§ **How to complete this task**: In the listing below, find the line containing "In what direction" and the line containing "How many objects". Repeat exactly those two lines and every line between them, nothing more.

§ **Data under study**:
-.-.-
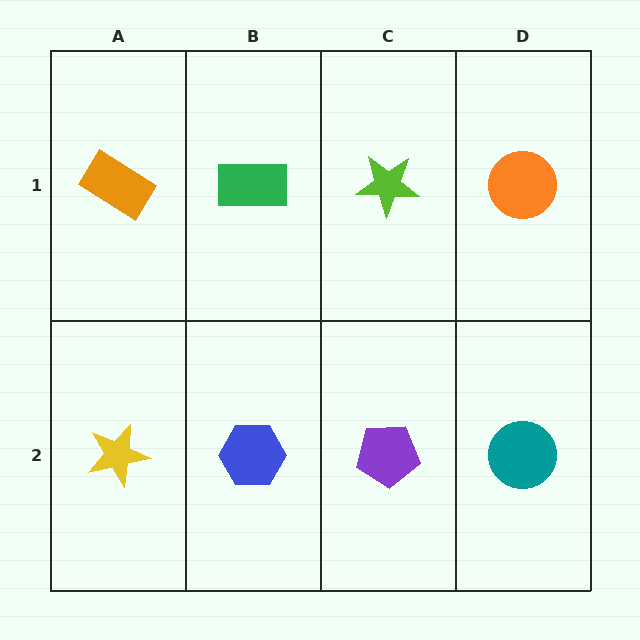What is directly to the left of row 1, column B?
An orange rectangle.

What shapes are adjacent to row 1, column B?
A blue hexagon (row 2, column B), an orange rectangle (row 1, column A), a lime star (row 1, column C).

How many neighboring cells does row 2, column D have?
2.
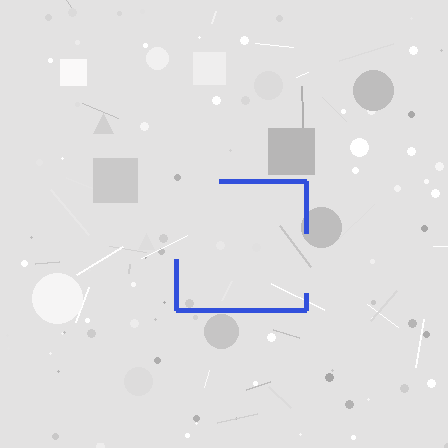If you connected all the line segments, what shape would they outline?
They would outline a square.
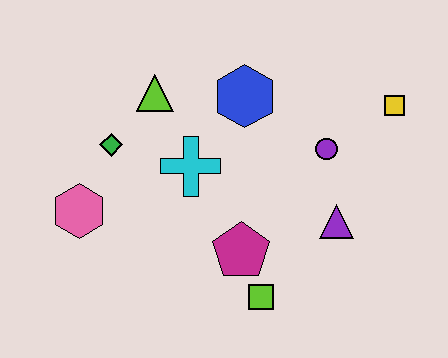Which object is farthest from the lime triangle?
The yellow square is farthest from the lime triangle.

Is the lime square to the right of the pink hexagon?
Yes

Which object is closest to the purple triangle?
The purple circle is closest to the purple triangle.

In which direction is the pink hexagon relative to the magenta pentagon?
-.-.-
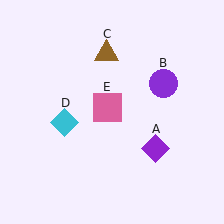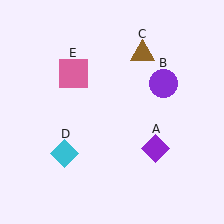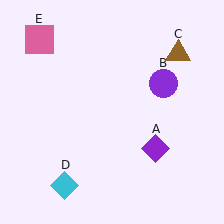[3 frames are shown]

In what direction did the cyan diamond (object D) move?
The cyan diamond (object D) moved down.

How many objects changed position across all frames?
-.-.-
§ **Response**:
In what direction did the cyan diamond (object D) move?
The cyan diamond (object D) moved down.

How many objects changed position across all frames?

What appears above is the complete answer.